### [SUPPLIED ENTRIES]
>> Start
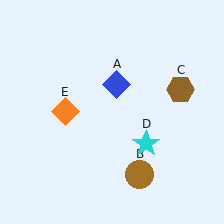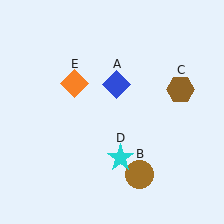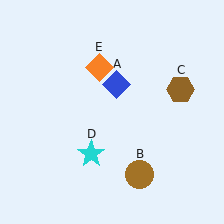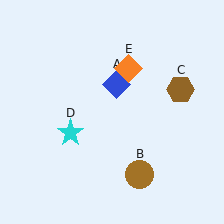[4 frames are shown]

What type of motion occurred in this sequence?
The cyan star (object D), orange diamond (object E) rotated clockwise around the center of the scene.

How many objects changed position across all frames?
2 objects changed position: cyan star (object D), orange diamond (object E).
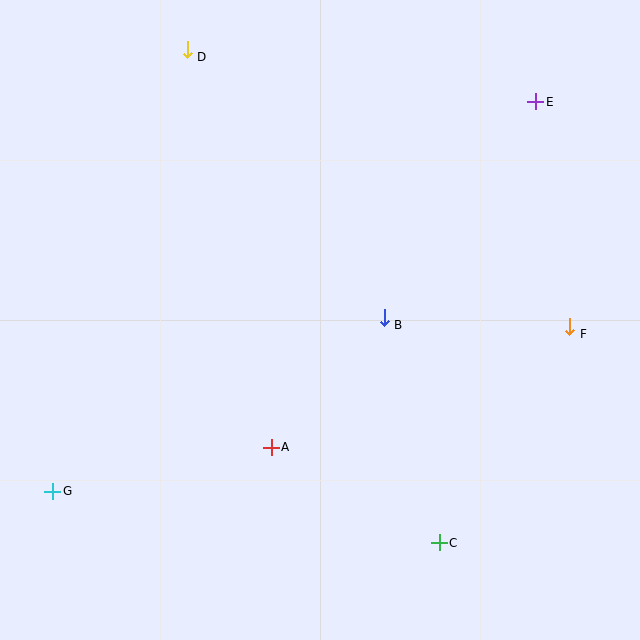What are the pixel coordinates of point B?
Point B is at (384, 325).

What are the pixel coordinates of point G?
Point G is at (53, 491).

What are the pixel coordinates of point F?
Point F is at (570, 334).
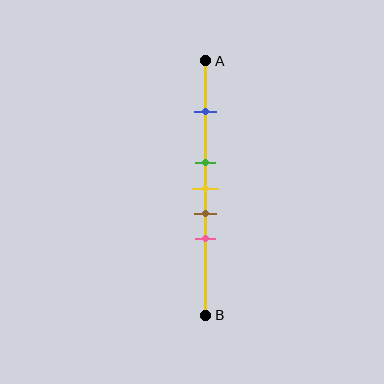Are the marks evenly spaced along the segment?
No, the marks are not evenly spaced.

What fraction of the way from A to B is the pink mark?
>> End
>> Start
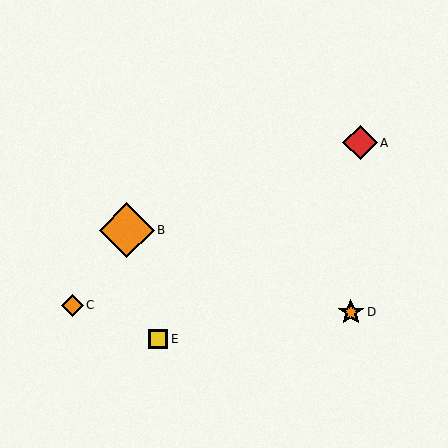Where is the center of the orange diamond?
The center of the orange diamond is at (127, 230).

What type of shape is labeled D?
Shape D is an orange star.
>> End
Print everything from the line with "What type of motion" down to the line with "What fraction of" in the entries above, both lines included and nothing more, without the pictures.

What type of motion occurred in this sequence?
The cyan star (object D), orange diamond (object E) rotated clockwise around the center of the scene.

How many objects changed position across all frames?
2 objects changed position: cyan star (object D), orange diamond (object E).
What are the pixel coordinates of point B?
Point B is at (384, 325).

What are the pixel coordinates of point G?
Point G is at (53, 491).

What are the pixel coordinates of point F?
Point F is at (570, 334).
Are the marks evenly spaced along the segment?
No, the marks are not evenly spaced.

What fraction of the way from A to B is the pink mark?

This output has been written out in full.